:: TASK REQUIREMENTS ::
An exact copy of all the data is required, with pictures left out.

:: SUPPLIED MATERIAL ::
****
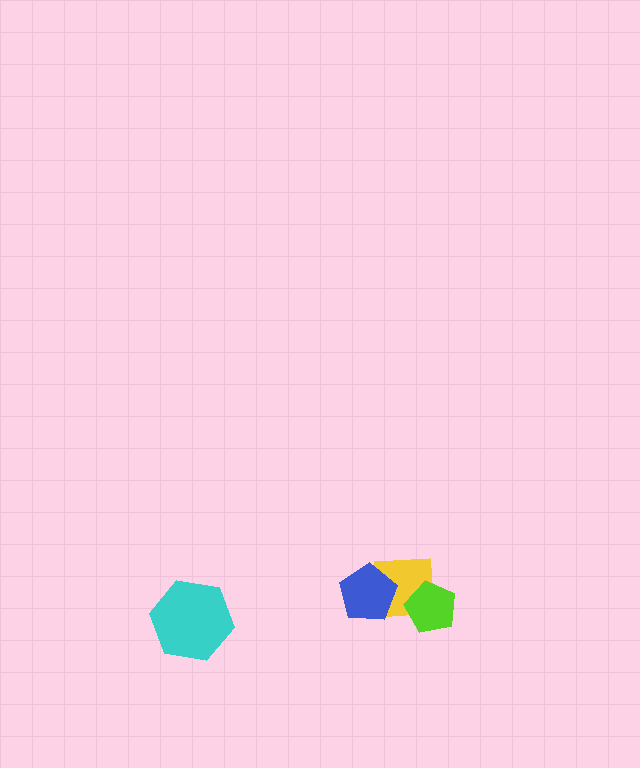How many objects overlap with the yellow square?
2 objects overlap with the yellow square.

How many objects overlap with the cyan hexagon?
0 objects overlap with the cyan hexagon.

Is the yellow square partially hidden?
Yes, it is partially covered by another shape.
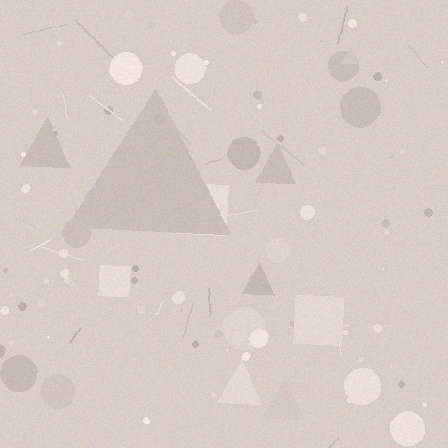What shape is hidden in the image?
A triangle is hidden in the image.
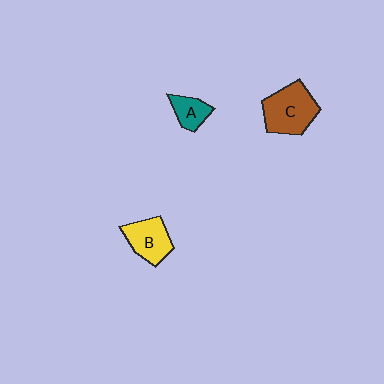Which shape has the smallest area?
Shape A (teal).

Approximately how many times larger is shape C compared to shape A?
Approximately 2.1 times.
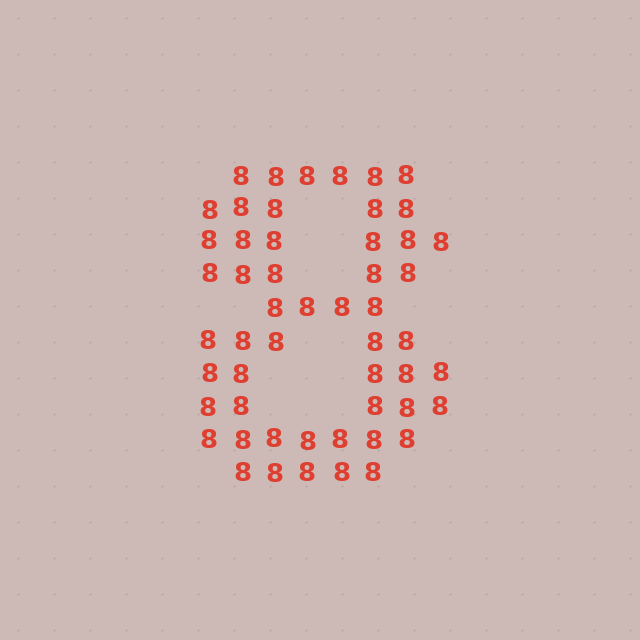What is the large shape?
The large shape is the digit 8.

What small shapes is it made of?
It is made of small digit 8's.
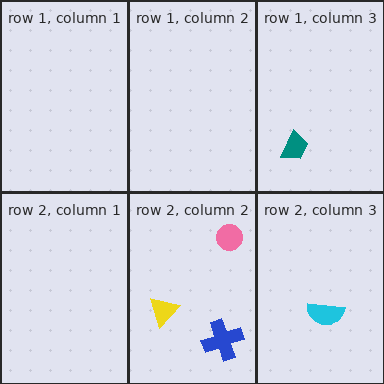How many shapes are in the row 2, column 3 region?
1.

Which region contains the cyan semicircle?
The row 2, column 3 region.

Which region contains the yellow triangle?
The row 2, column 2 region.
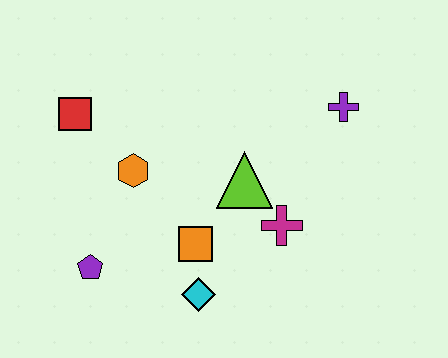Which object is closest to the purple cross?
The lime triangle is closest to the purple cross.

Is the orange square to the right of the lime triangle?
No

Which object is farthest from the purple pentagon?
The purple cross is farthest from the purple pentagon.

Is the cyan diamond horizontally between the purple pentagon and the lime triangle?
Yes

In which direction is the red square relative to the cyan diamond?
The red square is above the cyan diamond.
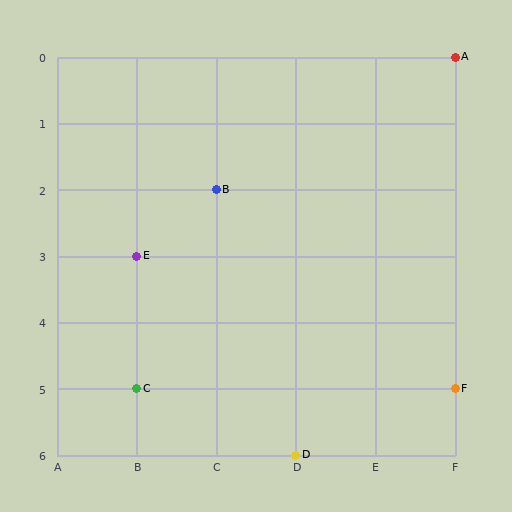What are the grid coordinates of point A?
Point A is at grid coordinates (F, 0).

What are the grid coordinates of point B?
Point B is at grid coordinates (C, 2).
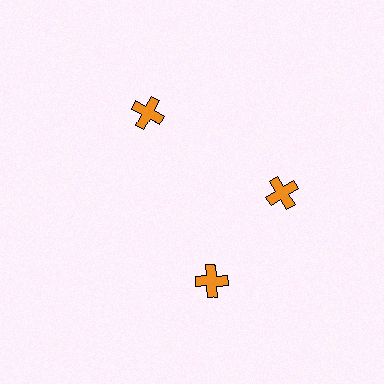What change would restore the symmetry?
The symmetry would be restored by rotating it back into even spacing with its neighbors so that all 3 crosses sit at equal angles and equal distance from the center.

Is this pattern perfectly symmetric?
No. The 3 orange crosses are arranged in a ring, but one element near the 7 o'clock position is rotated out of alignment along the ring, breaking the 3-fold rotational symmetry.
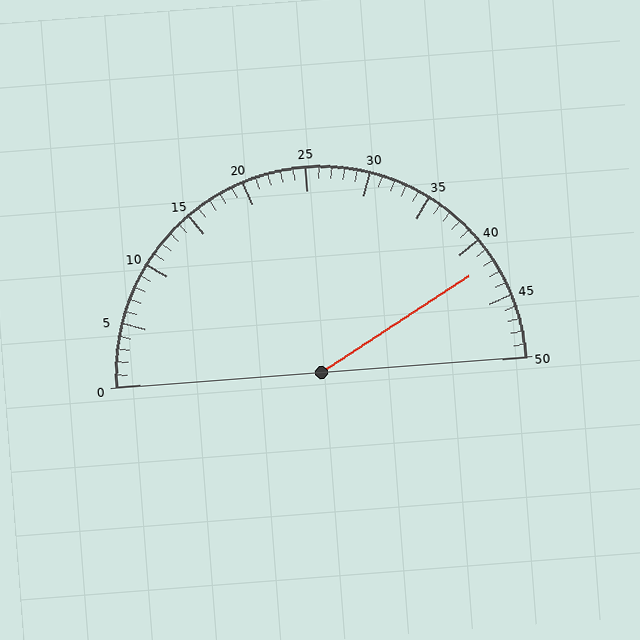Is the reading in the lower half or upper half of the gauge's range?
The reading is in the upper half of the range (0 to 50).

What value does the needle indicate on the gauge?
The needle indicates approximately 42.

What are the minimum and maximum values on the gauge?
The gauge ranges from 0 to 50.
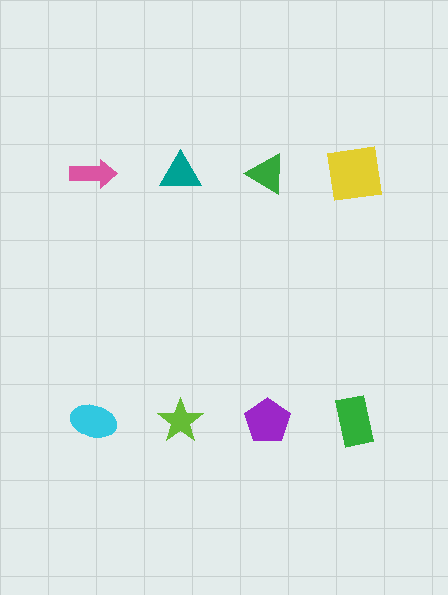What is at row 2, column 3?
A purple pentagon.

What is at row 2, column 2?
A lime star.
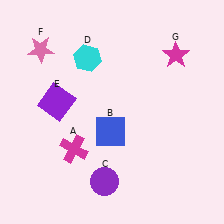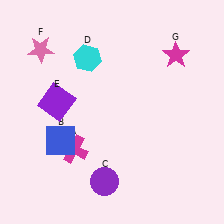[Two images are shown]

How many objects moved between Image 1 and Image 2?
1 object moved between the two images.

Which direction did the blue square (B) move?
The blue square (B) moved left.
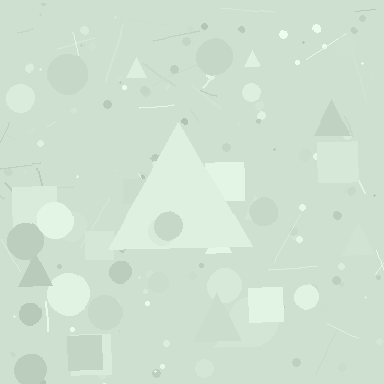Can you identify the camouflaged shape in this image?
The camouflaged shape is a triangle.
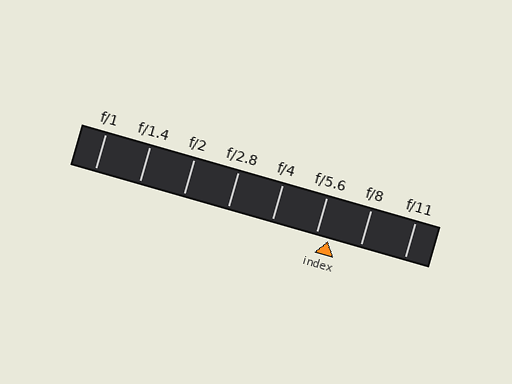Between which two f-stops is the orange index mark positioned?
The index mark is between f/5.6 and f/8.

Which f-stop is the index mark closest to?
The index mark is closest to f/5.6.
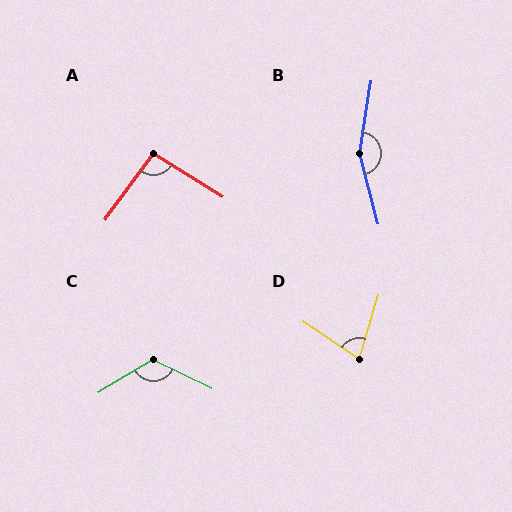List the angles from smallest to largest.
D (73°), A (95°), C (123°), B (156°).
****
:: IN RESPONSE ::
How many objects overlap with the yellow square?
2 objects overlap with the yellow square.

How many objects overlap with the cyan hexagon?
0 objects overlap with the cyan hexagon.

Is the yellow square partially hidden?
Yes, it is partially covered by another shape.
What shape is hidden in the image?
A triangle is hidden in the image.
Which shape has the smallest area?
Shape A (teal).

Approximately how many times larger is shape C compared to shape A?
Approximately 2.1 times.
What is the large shape?
The large shape is the digit 8.

What small shapes is it made of?
It is made of small digit 8's.
How many shapes are in the row 2, column 3 region?
1.

Which region contains the cyan semicircle?
The row 2, column 3 region.

Which region contains the yellow triangle?
The row 2, column 2 region.
Which object is closest to the purple cross?
The lime triangle is closest to the purple cross.

Is the orange square to the right of the lime triangle?
No

Which object is farthest from the purple pentagon?
The purple cross is farthest from the purple pentagon.

Is the cyan diamond horizontally between the purple pentagon and the lime triangle?
Yes

In which direction is the red square relative to the cyan diamond?
The red square is above the cyan diamond.
What are the grid coordinates of point A?
Point A is at grid coordinates (F, 0).

What are the grid coordinates of point B?
Point B is at grid coordinates (C, 2).
What change would restore the symmetry?
The symmetry would be restored by rotating it back into even spacing with its neighbors so that all 3 crosses sit at equal angles and equal distance from the center.

Is this pattern perfectly symmetric?
No. The 3 orange crosses are arranged in a ring, but one element near the 7 o'clock position is rotated out of alignment along the ring, breaking the 3-fold rotational symmetry.
Is the reading in the lower half or upper half of the gauge's range?
The reading is in the upper half of the range (0 to 50).

What value does the needle indicate on the gauge?
The needle indicates approximately 42.

What are the minimum and maximum values on the gauge?
The gauge ranges from 0 to 50.
What is at row 2, column 3?
A purple pentagon.

What is at row 2, column 2?
A lime star.
[Two images are shown]

How many objects moved between Image 1 and Image 2?
1 object moved between the two images.

Which direction did the blue square (B) move?
The blue square (B) moved left.
Can you identify the camouflaged shape in this image?
The camouflaged shape is a triangle.
Between which two f-stops is the orange index mark positioned?
The index mark is between f/5.6 and f/8.

Which f-stop is the index mark closest to?
The index mark is closest to f/5.6.
List the angles from smallest to largest.
D (73°), A (95°), C (123°), B (156°).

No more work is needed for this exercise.